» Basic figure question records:
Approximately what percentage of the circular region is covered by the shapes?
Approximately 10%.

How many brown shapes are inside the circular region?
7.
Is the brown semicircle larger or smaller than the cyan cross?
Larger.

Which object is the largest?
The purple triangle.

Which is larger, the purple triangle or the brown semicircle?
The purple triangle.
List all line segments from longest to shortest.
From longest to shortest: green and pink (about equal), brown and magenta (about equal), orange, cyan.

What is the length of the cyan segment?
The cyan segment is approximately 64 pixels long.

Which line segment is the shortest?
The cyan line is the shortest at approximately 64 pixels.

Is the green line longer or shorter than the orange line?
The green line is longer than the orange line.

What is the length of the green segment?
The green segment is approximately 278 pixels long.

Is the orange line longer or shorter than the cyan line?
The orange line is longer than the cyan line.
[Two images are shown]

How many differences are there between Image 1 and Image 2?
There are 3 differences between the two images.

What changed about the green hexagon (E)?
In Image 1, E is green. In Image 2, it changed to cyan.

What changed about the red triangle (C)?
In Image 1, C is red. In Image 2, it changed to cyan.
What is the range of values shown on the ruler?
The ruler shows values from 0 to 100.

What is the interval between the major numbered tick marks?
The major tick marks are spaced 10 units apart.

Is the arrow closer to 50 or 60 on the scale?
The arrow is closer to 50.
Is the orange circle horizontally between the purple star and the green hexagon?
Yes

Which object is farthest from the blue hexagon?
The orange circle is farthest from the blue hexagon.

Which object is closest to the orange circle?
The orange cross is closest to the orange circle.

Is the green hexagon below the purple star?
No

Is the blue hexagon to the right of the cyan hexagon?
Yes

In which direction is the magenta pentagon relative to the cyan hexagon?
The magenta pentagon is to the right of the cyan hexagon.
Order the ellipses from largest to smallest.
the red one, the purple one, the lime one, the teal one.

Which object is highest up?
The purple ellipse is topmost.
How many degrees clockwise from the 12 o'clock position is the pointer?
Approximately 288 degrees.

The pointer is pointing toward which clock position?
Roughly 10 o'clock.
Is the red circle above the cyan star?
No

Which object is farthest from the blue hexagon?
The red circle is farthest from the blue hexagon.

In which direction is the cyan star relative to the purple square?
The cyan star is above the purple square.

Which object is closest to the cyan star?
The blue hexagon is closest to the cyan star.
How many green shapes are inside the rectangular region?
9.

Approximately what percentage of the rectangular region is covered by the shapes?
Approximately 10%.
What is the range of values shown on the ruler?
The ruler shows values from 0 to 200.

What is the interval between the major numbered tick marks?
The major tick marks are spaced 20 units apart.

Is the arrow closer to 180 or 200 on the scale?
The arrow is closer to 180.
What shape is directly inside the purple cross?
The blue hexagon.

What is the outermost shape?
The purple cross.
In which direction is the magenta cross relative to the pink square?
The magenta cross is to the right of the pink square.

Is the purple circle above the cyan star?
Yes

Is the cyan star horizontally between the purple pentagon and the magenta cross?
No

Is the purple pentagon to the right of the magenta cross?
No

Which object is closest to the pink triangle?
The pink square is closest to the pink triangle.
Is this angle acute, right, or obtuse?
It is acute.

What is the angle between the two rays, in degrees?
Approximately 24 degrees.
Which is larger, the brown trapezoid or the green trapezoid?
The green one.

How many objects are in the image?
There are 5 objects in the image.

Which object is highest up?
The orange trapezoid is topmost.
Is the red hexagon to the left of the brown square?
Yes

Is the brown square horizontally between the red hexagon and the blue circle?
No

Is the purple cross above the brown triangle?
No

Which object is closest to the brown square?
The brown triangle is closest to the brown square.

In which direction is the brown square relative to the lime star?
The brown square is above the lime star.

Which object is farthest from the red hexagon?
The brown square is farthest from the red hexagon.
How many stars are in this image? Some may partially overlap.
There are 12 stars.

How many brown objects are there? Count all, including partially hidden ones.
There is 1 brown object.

» EXERCISE DETAILS:
Each record above should be repeated exactly as it appears.

» FULL OUTPUT:
Approximately what percentage of the circular region is covered by the shapes?
Approximately 10%.

How many brown shapes are inside the circular region?
7.
Is the brown semicircle larger or smaller than the cyan cross?
Larger.

Which object is the largest?
The purple triangle.

Which is larger, the purple triangle or the brown semicircle?
The purple triangle.
List all line segments from longest to shortest.
From longest to shortest: green and pink (about equal), brown and magenta (about equal), orange, cyan.

What is the length of the cyan segment?
The cyan segment is approximately 64 pixels long.

Which line segment is the shortest?
The cyan line is the shortest at approximately 64 pixels.

Is the green line longer or shorter than the orange line?
The green line is longer than the orange line.

What is the length of the green segment?
The green segment is approximately 278 pixels long.

Is the orange line longer or shorter than the cyan line?
The orange line is longer than the cyan line.
[Two images are shown]

How many differences are there between Image 1 and Image 2?
There are 3 differences between the two images.

What changed about the green hexagon (E)?
In Image 1, E is green. In Image 2, it changed to cyan.

What changed about the red triangle (C)?
In Image 1, C is red. In Image 2, it changed to cyan.
What is the range of values shown on the ruler?
The ruler shows values from 0 to 100.

What is the interval between the major numbered tick marks?
The major tick marks are spaced 10 units apart.

Is the arrow closer to 50 or 60 on the scale?
The arrow is closer to 50.
Is the orange circle horizontally between the purple star and the green hexagon?
Yes

Which object is farthest from the blue hexagon?
The orange circle is farthest from the blue hexagon.

Which object is closest to the orange circle?
The orange cross is closest to the orange circle.

Is the green hexagon below the purple star?
No

Is the blue hexagon to the right of the cyan hexagon?
Yes

In which direction is the magenta pentagon relative to the cyan hexagon?
The magenta pentagon is to the right of the cyan hexagon.
Order the ellipses from largest to smallest.
the red one, the purple one, the lime one, the teal one.

Which object is highest up?
The purple ellipse is topmost.
How many degrees clockwise from the 12 o'clock position is the pointer?
Approximately 288 degrees.

The pointer is pointing toward which clock position?
Roughly 10 o'clock.
Is the red circle above the cyan star?
No

Which object is farthest from the blue hexagon?
The red circle is farthest from the blue hexagon.

In which direction is the cyan star relative to the purple square?
The cyan star is above the purple square.

Which object is closest to the cyan star?
The blue hexagon is closest to the cyan star.
How many green shapes are inside the rectangular region?
9.

Approximately what percentage of the rectangular region is covered by the shapes?
Approximately 10%.
What is the range of values shown on the ruler?
The ruler shows values from 0 to 200.

What is the interval between the major numbered tick marks?
The major tick marks are spaced 20 units apart.

Is the arrow closer to 180 or 200 on the scale?
The arrow is closer to 180.
What shape is directly inside the purple cross?
The blue hexagon.

What is the outermost shape?
The purple cross.
In which direction is the magenta cross relative to the pink square?
The magenta cross is to the right of the pink square.

Is the purple circle above the cyan star?
Yes

Is the cyan star horizontally between the purple pentagon and the magenta cross?
No

Is the purple pentagon to the right of the magenta cross?
No

Which object is closest to the pink triangle?
The pink square is closest to the pink triangle.
Is this angle acute, right, or obtuse?
It is acute.

What is the angle between the two rays, in degrees?
Approximately 24 degrees.
Which is larger, the brown trapezoid or the green trapezoid?
The green one.

How many objects are in the image?
There are 5 objects in the image.

Which object is highest up?
The orange trapezoid is topmost.
Is the red hexagon to the left of the brown square?
Yes

Is the brown square horizontally between the red hexagon and the blue circle?
No

Is the purple cross above the brown triangle?
No

Which object is closest to the brown square?
The brown triangle is closest to the brown square.

In which direction is the brown square relative to the lime star?
The brown square is above the lime star.

Which object is farthest from the red hexagon?
The brown square is farthest from the red hexagon.
How many stars are in this image? Some may partially overlap.
There are 12 stars.

How many brown objects are there? Count all, including partially hidden ones.
There is 1 brown object.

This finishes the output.